Geometry question dataset rows
———

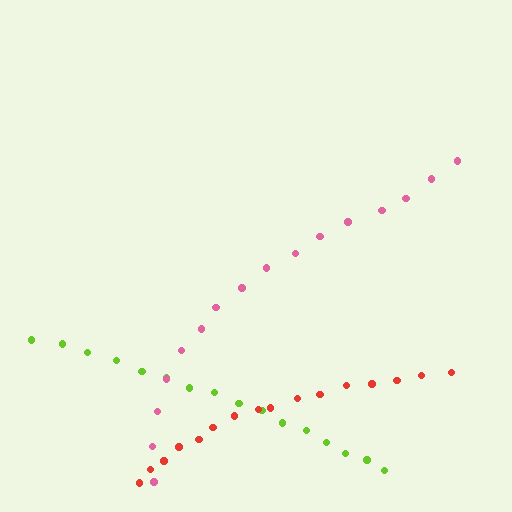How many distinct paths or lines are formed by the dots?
There are 3 distinct paths.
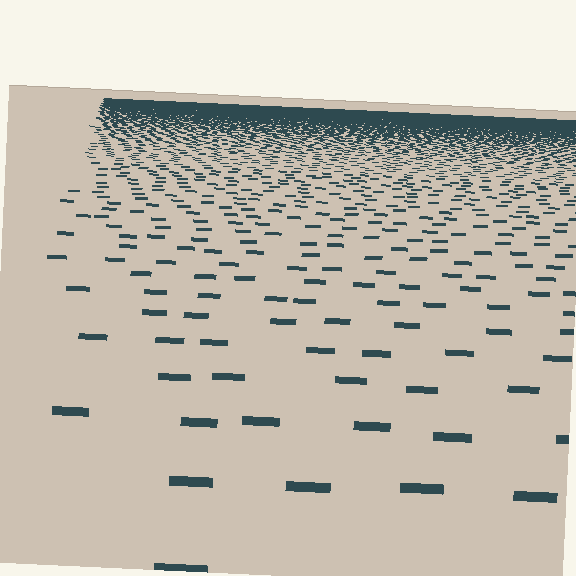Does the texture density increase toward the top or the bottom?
Density increases toward the top.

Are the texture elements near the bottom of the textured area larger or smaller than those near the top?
Larger. Near the bottom, elements are closer to the viewer and appear at a bigger on-screen size.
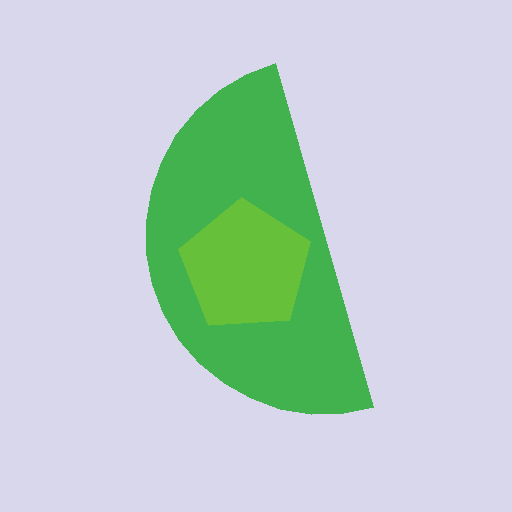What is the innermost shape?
The lime pentagon.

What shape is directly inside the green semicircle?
The lime pentagon.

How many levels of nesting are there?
2.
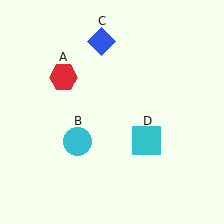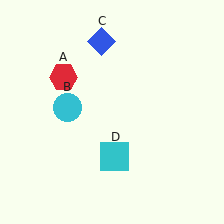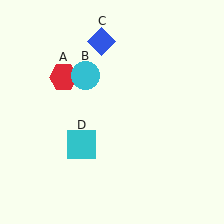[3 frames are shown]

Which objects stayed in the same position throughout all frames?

———

_Task details_
Give the entries again without a single change, but with no pictures.

_Final answer_
How many distinct paths or lines are formed by the dots?
There are 3 distinct paths.
Does the texture density increase toward the top or the bottom?
Density increases toward the top.

Are the texture elements near the bottom of the textured area larger or smaller than those near the top?
Larger. Near the bottom, elements are closer to the viewer and appear at a bigger on-screen size.
What is the innermost shape?
The lime pentagon.

What shape is directly inside the green semicircle?
The lime pentagon.

How many levels of nesting are there?
2.
[3 frames are shown]

Which objects stayed in the same position throughout all frames?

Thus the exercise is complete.